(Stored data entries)
_____

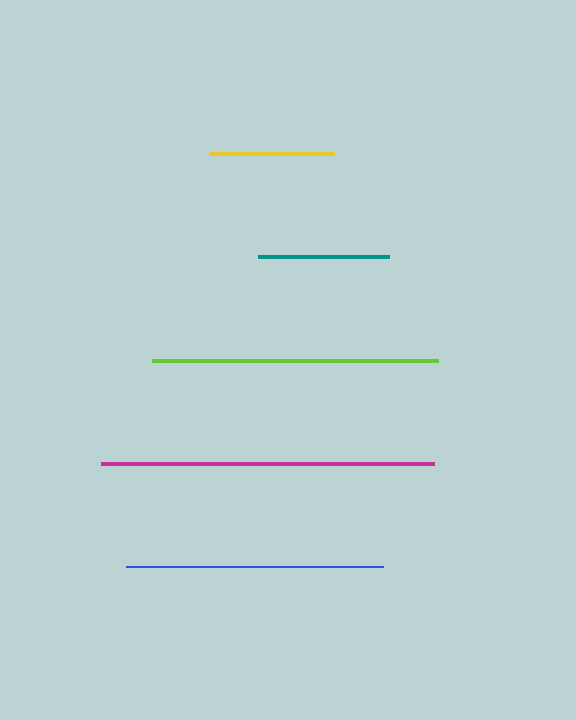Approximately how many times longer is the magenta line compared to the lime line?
The magenta line is approximately 1.2 times the length of the lime line.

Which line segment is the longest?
The magenta line is the longest at approximately 334 pixels.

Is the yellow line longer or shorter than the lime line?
The lime line is longer than the yellow line.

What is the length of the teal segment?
The teal segment is approximately 131 pixels long.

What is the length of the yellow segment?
The yellow segment is approximately 125 pixels long.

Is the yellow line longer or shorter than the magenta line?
The magenta line is longer than the yellow line.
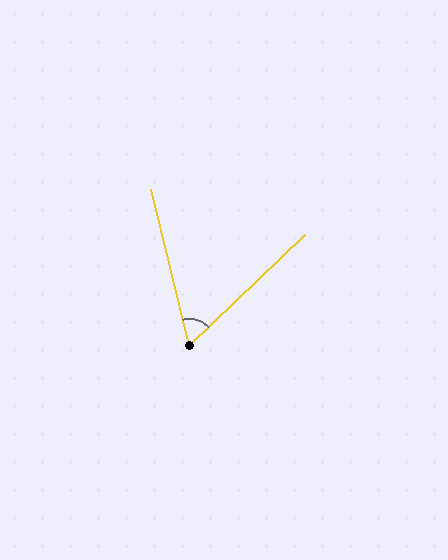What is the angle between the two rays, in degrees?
Approximately 60 degrees.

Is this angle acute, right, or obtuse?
It is acute.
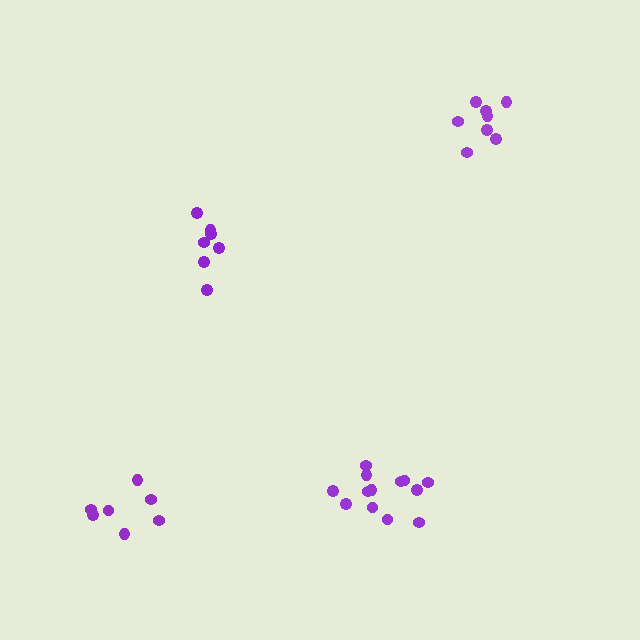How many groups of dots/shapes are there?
There are 4 groups.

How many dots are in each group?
Group 1: 7 dots, Group 2: 8 dots, Group 3: 13 dots, Group 4: 7 dots (35 total).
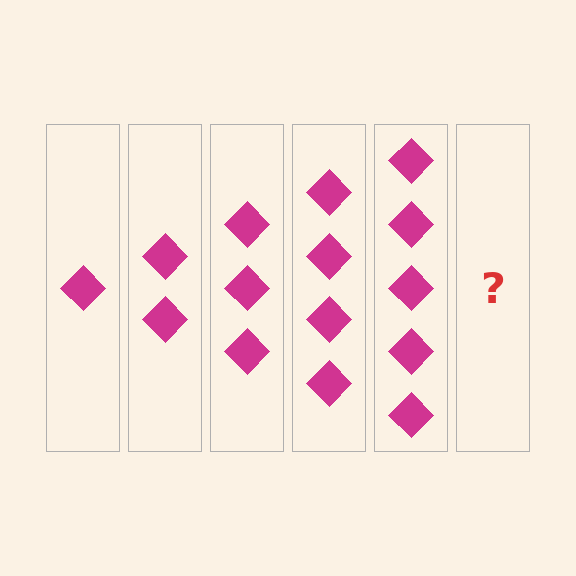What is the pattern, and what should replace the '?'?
The pattern is that each step adds one more diamond. The '?' should be 6 diamonds.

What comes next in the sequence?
The next element should be 6 diamonds.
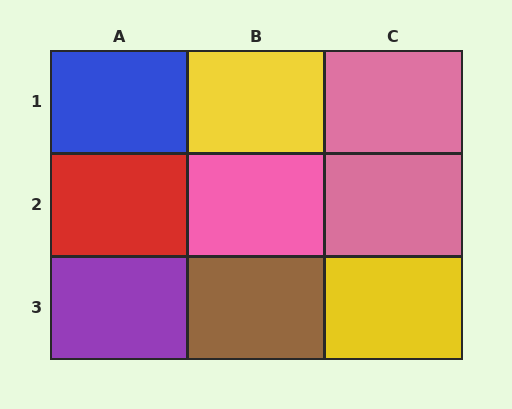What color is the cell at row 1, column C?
Pink.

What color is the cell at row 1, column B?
Yellow.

_____

INSTRUCTIONS FOR THE TASK -> Transcribe exactly the portion of the material above that runs from the line containing "What color is the cell at row 1, column C?" through its last line, omitting all pictures.

EXPECTED OUTPUT ->
What color is the cell at row 1, column C?
Pink.

What color is the cell at row 1, column B?
Yellow.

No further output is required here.